■ Task requirements
Everything from the line with "What is the" to the end of the data should be restated word for word, and nothing before it.

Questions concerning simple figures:
----------
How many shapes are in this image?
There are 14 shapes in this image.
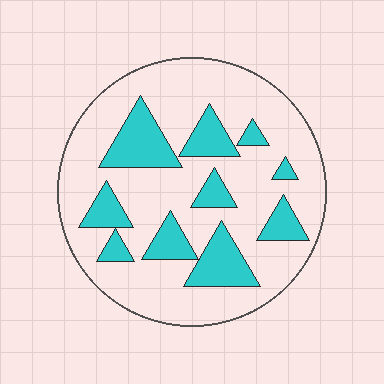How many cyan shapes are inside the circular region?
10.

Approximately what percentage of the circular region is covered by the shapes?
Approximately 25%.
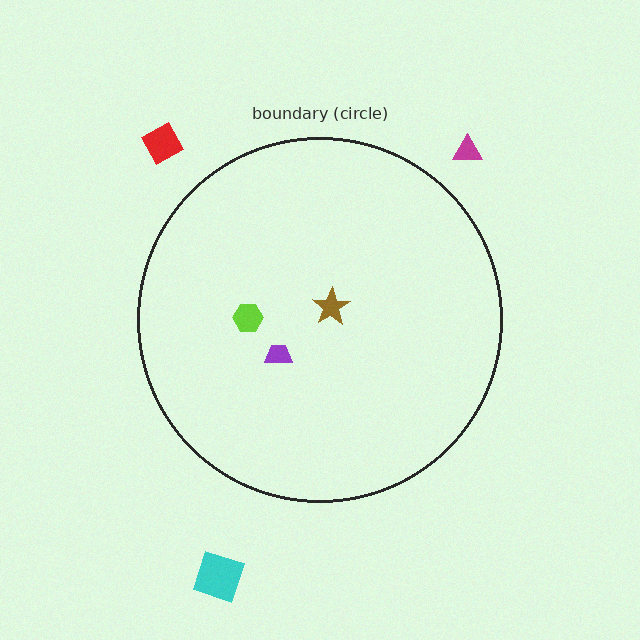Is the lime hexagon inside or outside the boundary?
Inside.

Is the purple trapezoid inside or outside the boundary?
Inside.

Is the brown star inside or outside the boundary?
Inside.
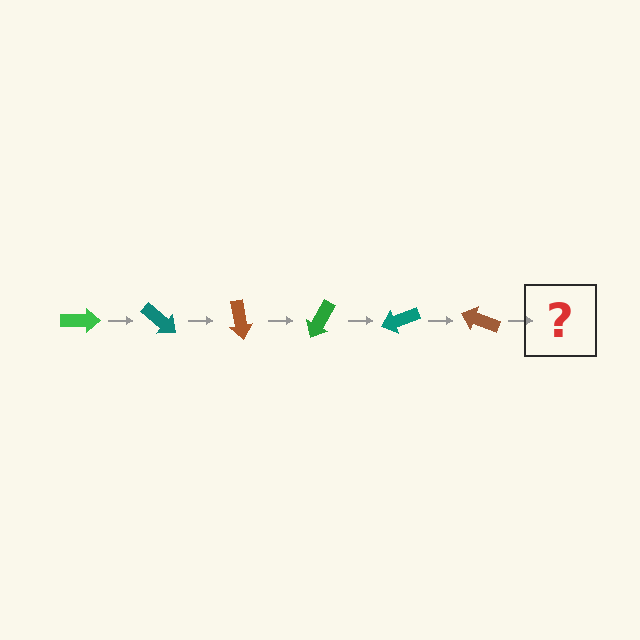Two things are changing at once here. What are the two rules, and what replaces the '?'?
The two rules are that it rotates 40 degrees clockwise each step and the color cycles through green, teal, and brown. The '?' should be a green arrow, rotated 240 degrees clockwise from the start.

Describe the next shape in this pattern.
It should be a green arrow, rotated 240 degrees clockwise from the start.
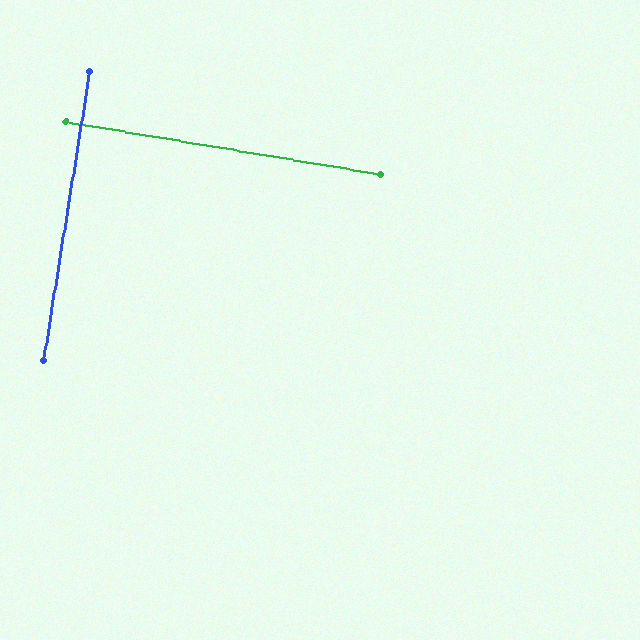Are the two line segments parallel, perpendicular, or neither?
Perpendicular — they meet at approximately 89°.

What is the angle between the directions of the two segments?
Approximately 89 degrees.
----------
■ Complete response
What is the angle between the directions of the two segments?
Approximately 89 degrees.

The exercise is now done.